╔══

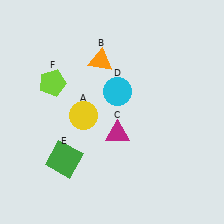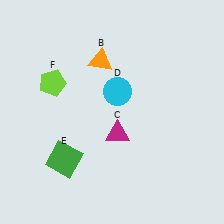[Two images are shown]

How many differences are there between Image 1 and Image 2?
There is 1 difference between the two images.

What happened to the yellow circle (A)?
The yellow circle (A) was removed in Image 2. It was in the bottom-left area of Image 1.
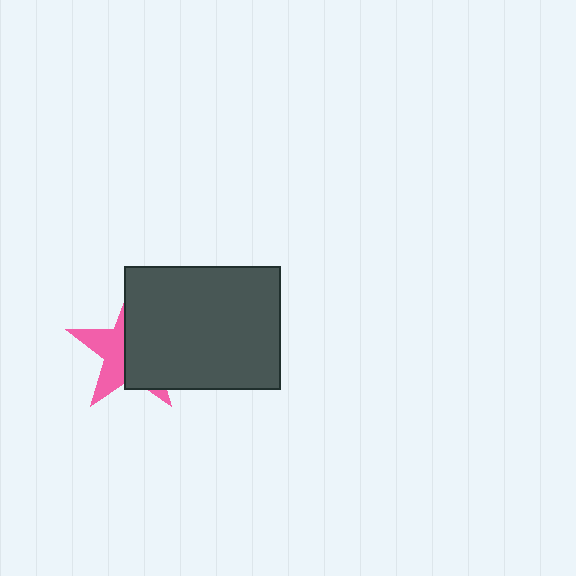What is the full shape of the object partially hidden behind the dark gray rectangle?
The partially hidden object is a pink star.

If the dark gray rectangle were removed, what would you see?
You would see the complete pink star.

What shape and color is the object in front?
The object in front is a dark gray rectangle.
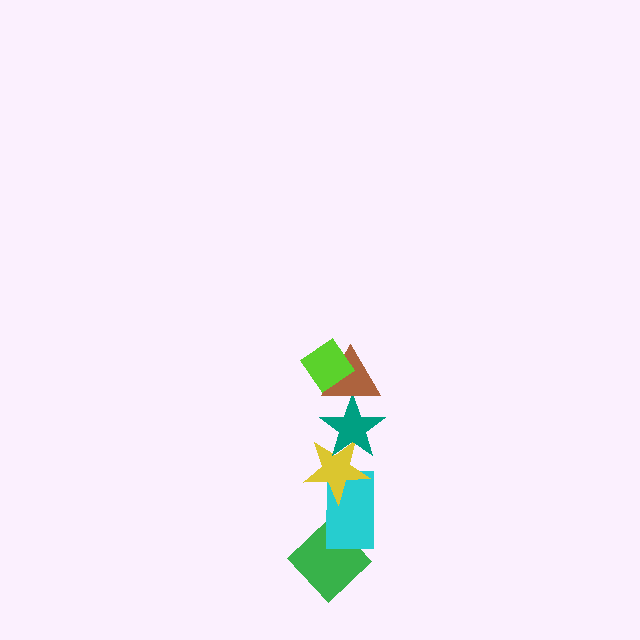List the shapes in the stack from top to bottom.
From top to bottom: the lime diamond, the brown triangle, the teal star, the yellow star, the cyan rectangle, the green diamond.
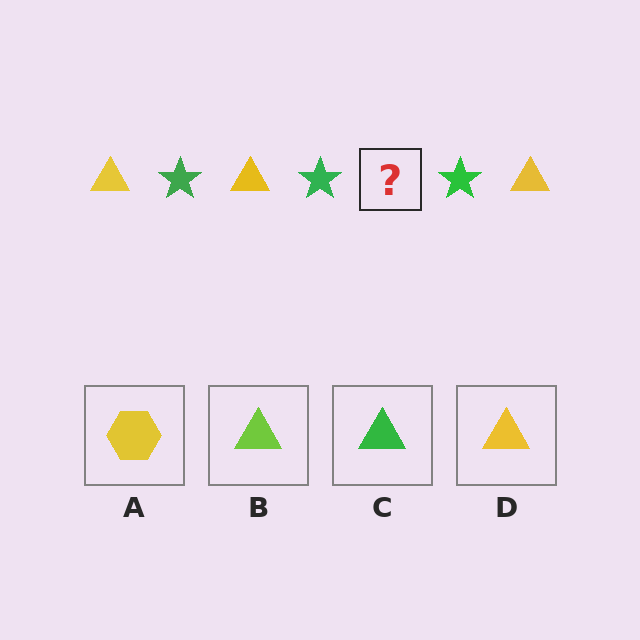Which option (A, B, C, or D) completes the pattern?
D.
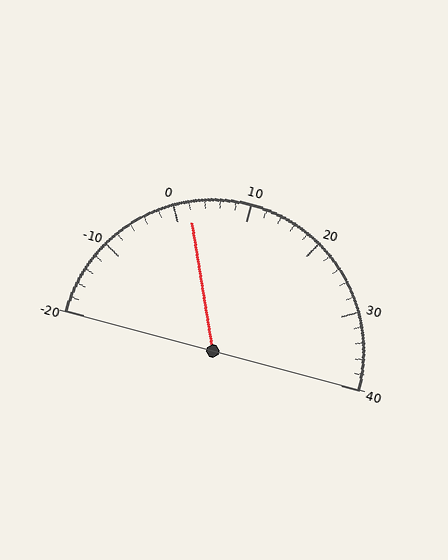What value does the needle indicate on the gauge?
The needle indicates approximately 2.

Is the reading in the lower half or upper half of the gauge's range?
The reading is in the lower half of the range (-20 to 40).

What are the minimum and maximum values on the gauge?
The gauge ranges from -20 to 40.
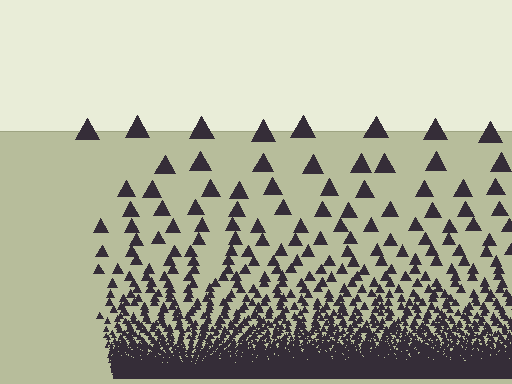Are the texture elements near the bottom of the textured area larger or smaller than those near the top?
Smaller. The gradient is inverted — elements near the bottom are smaller and denser.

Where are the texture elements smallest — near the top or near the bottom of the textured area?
Near the bottom.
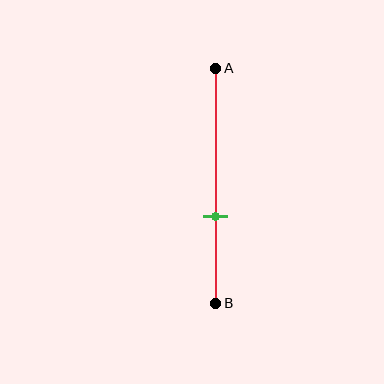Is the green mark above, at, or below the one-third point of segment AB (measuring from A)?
The green mark is below the one-third point of segment AB.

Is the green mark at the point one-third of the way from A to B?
No, the mark is at about 65% from A, not at the 33% one-third point.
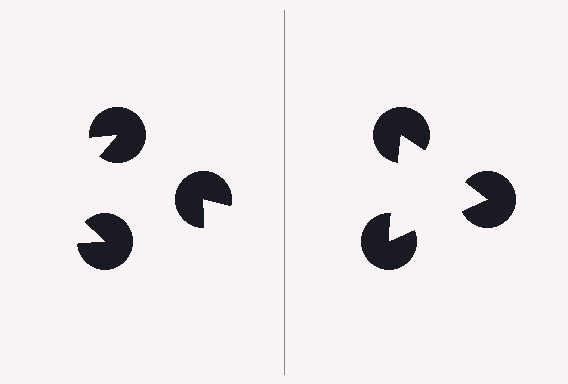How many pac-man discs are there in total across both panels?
6 — 3 on each side.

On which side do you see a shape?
An illusory triangle appears on the right side. On the left side the wedge cuts are rotated, so no coherent shape forms.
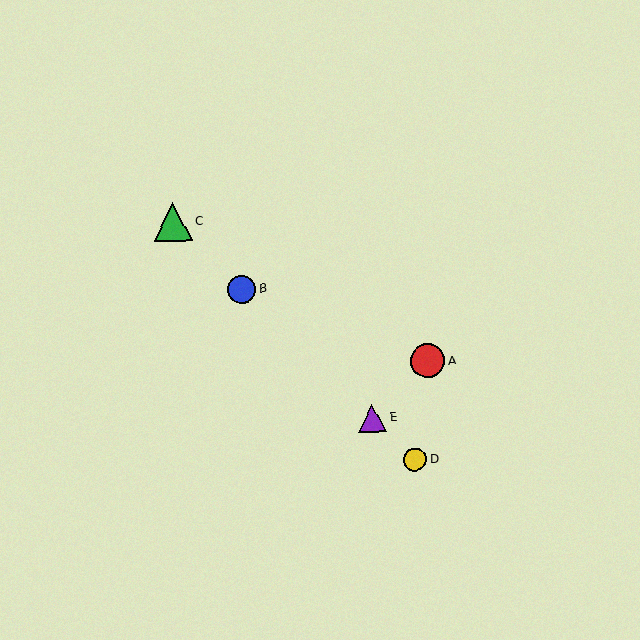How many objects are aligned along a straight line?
4 objects (B, C, D, E) are aligned along a straight line.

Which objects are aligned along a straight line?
Objects B, C, D, E are aligned along a straight line.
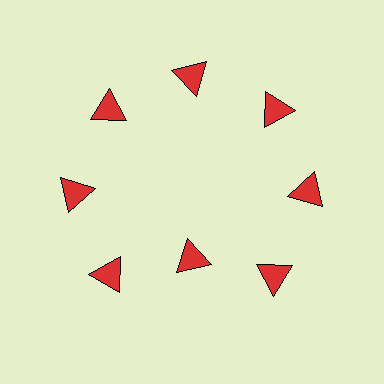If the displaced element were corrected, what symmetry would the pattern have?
It would have 8-fold rotational symmetry — the pattern would map onto itself every 45 degrees.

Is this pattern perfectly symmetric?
No. The 8 red triangles are arranged in a ring, but one element near the 6 o'clock position is pulled inward toward the center, breaking the 8-fold rotational symmetry.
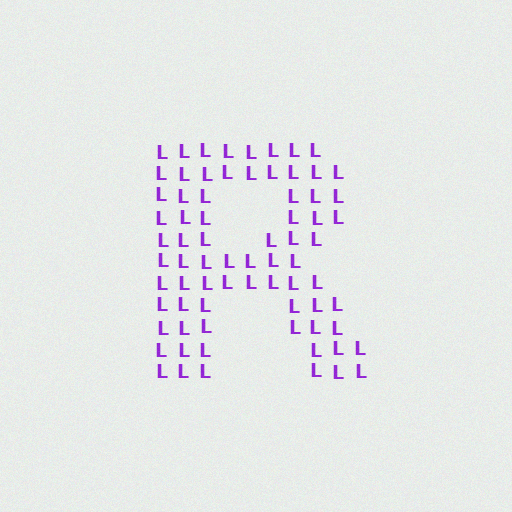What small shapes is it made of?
It is made of small letter L's.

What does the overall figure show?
The overall figure shows the letter R.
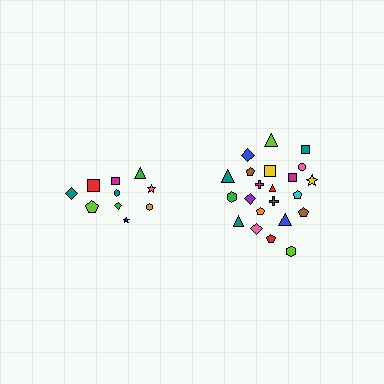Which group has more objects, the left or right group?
The right group.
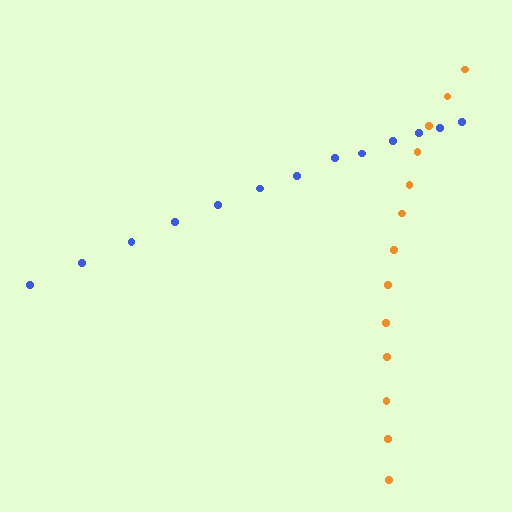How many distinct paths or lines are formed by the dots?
There are 2 distinct paths.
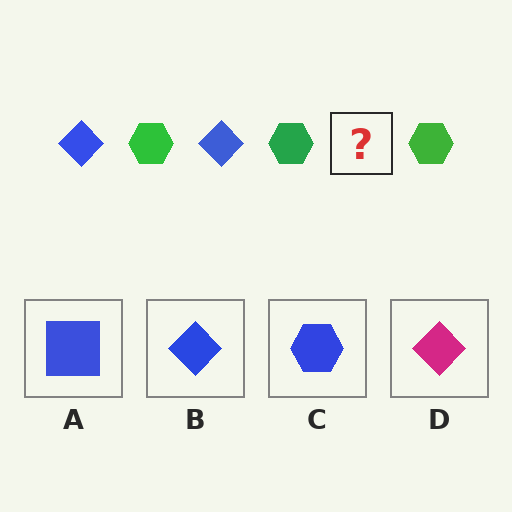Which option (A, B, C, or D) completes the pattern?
B.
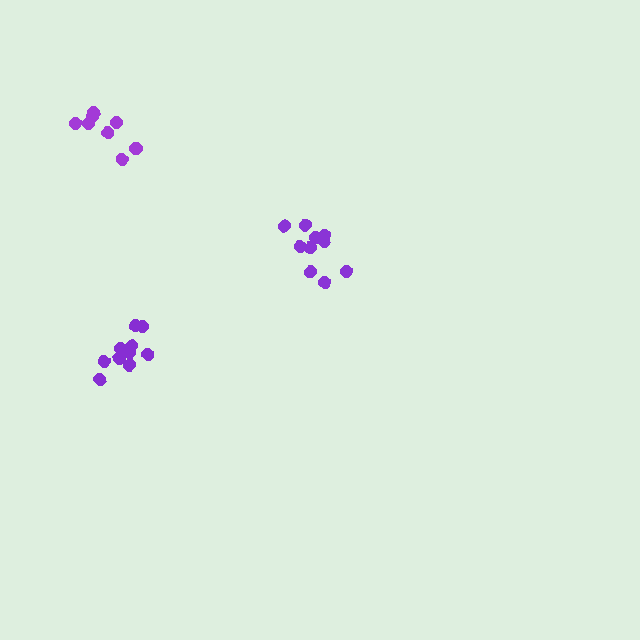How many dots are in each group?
Group 1: 10 dots, Group 2: 9 dots, Group 3: 10 dots (29 total).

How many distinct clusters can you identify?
There are 3 distinct clusters.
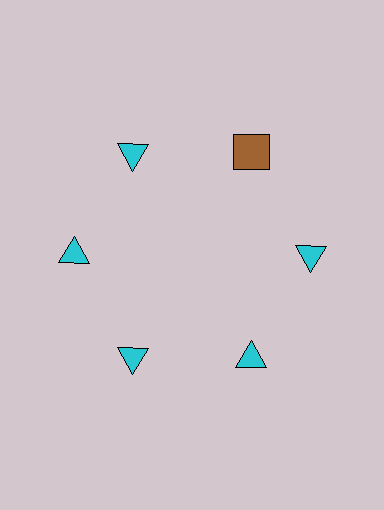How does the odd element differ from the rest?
It differs in both color (brown instead of cyan) and shape (square instead of triangle).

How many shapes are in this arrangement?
There are 6 shapes arranged in a ring pattern.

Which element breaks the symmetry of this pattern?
The brown square at roughly the 1 o'clock position breaks the symmetry. All other shapes are cyan triangles.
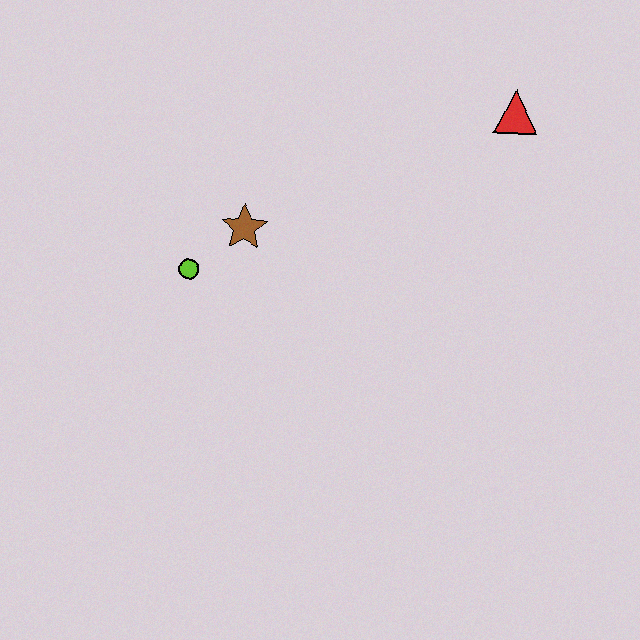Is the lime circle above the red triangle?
No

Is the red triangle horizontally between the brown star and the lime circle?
No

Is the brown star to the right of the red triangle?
No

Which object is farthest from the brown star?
The red triangle is farthest from the brown star.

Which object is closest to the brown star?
The lime circle is closest to the brown star.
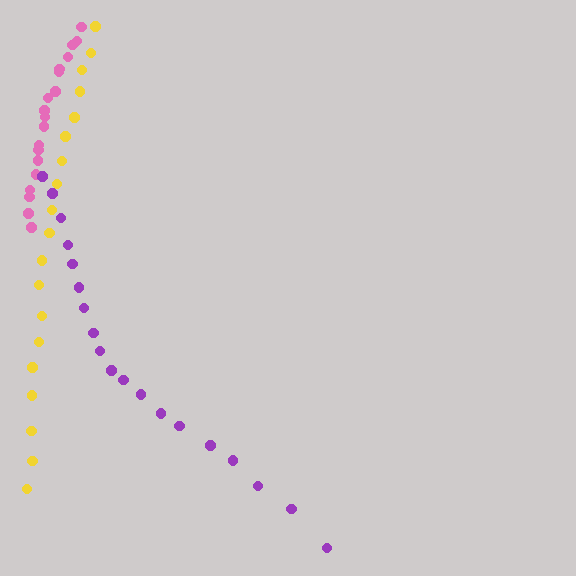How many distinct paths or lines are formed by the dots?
There are 3 distinct paths.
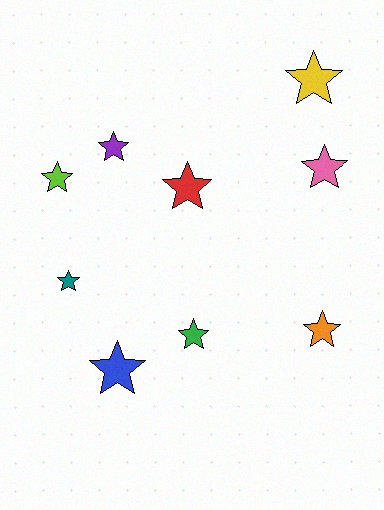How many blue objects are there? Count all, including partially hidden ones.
There is 1 blue object.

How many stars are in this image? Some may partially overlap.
There are 9 stars.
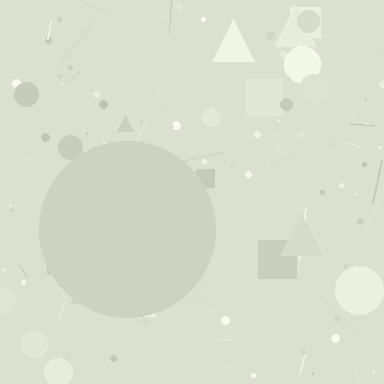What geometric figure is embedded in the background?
A circle is embedded in the background.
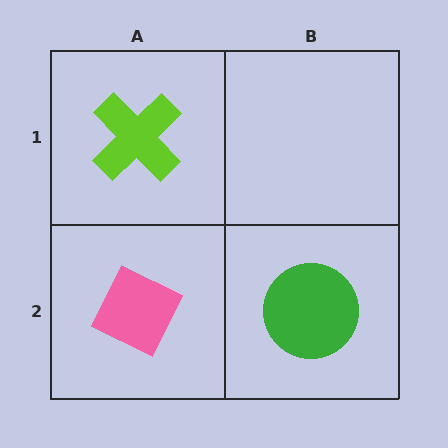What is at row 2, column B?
A green circle.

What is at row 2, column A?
A pink diamond.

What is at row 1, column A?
A lime cross.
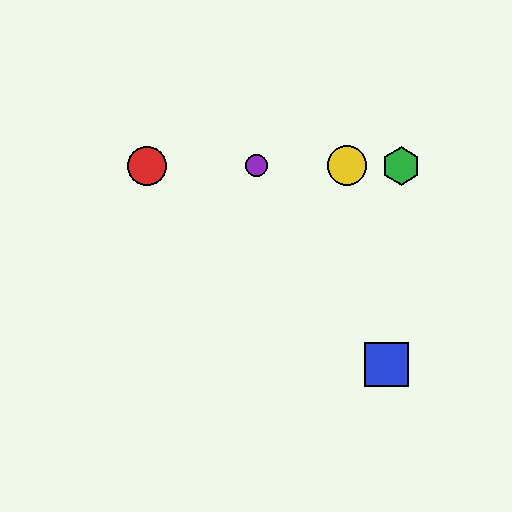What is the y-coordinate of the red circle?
The red circle is at y≈166.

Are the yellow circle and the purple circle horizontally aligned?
Yes, both are at y≈166.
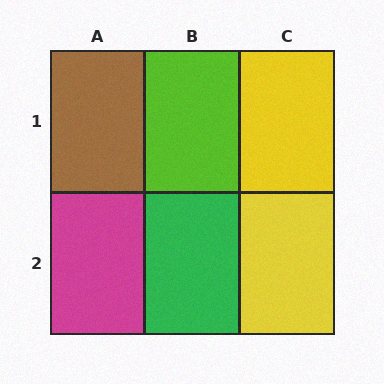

╚══

- Task statement -
Transcribe the listing above verbatim. Omit the pictures.

- Worked solution -
[Two images are shown]

How many differences are there between Image 1 and Image 2?
There is 1 difference between the two images.

What happened to the yellow circle (A)?
The yellow circle (A) was removed in Image 2. It was in the bottom-left area of Image 1.
What is the full shape of the object partially hidden behind the dark gray rectangle?
The partially hidden object is a pink star.

If the dark gray rectangle were removed, what would you see?
You would see the complete pink star.

What shape and color is the object in front?
The object in front is a dark gray rectangle.
List the shapes in the stack from top to bottom.
From top to bottom: the lime diamond, the brown triangle, the teal star, the yellow star, the cyan rectangle, the green diamond.
Which option (A, B, C, or D) completes the pattern?
D.
What value does the needle indicate on the gauge?
The needle indicates approximately 2.

Is the reading in the lower half or upper half of the gauge's range?
The reading is in the lower half of the range (-20 to 40).

What are the minimum and maximum values on the gauge?
The gauge ranges from -20 to 40.
Are the texture elements near the bottom of the textured area larger or smaller than those near the top?
Smaller. The gradient is inverted — elements near the bottom are smaller and denser.

Where are the texture elements smallest — near the top or near the bottom of the textured area?
Near the bottom.
Is the green mark above, at, or below the one-third point of segment AB (measuring from A)?
The green mark is below the one-third point of segment AB.

Is the green mark at the point one-third of the way from A to B?
No, the mark is at about 65% from A, not at the 33% one-third point.
How many pac-man discs are there in total across both panels?
6 — 3 on each side.

On which side do you see a shape?
An illusory triangle appears on the right side. On the left side the wedge cuts are rotated, so no coherent shape forms.
How many objects are aligned along a straight line?
4 objects (B, C, D, E) are aligned along a straight line.

Which objects are aligned along a straight line?
Objects B, C, D, E are aligned along a straight line.
If the displaced element were corrected, what symmetry would the pattern have?
It would have 8-fold rotational symmetry — the pattern would map onto itself every 45 degrees.

Is this pattern perfectly symmetric?
No. The 8 red triangles are arranged in a ring, but one element near the 6 o'clock position is pulled inward toward the center, breaking the 8-fold rotational symmetry.
What small shapes is it made of?
It is made of small letter L's.

What does the overall figure show?
The overall figure shows the letter R.
Which group has more objects, the left or right group?
The right group.
How many distinct paths or lines are formed by the dots?
There are 2 distinct paths.
Which option (A, B, C, or D) completes the pattern?
B.
How many dots are in each group?
Group 1: 10 dots, Group 2: 9 dots, Group 3: 10 dots (29 total).

How many distinct clusters can you identify?
There are 3 distinct clusters.
How does the odd element differ from the rest?
It differs in both color (brown instead of cyan) and shape (square instead of triangle).

How many shapes are in this arrangement?
There are 6 shapes arranged in a ring pattern.

Which element breaks the symmetry of this pattern?
The brown square at roughly the 1 o'clock position breaks the symmetry. All other shapes are cyan triangles.
Is the lime circle above the red triangle?
No

Is the red triangle horizontally between the brown star and the lime circle?
No

Is the brown star to the right of the red triangle?
No

Which object is farthest from the brown star?
The red triangle is farthest from the brown star.

Which object is closest to the brown star?
The lime circle is closest to the brown star.
How many distinct paths or lines are formed by the dots?
There are 3 distinct paths.
How many blue objects are there? Count all, including partially hidden ones.
There is 1 blue object.

How many stars are in this image? Some may partially overlap.
There are 9 stars.
What geometric figure is embedded in the background?
A circle is embedded in the background.
What is at row 2, column B?
A green circle.

What is at row 2, column A?
A pink diamond.

What is at row 1, column A?
A lime cross.
What is the y-coordinate of the red circle?
The red circle is at y≈166.

Are the yellow circle and the purple circle horizontally aligned?
Yes, both are at y≈166.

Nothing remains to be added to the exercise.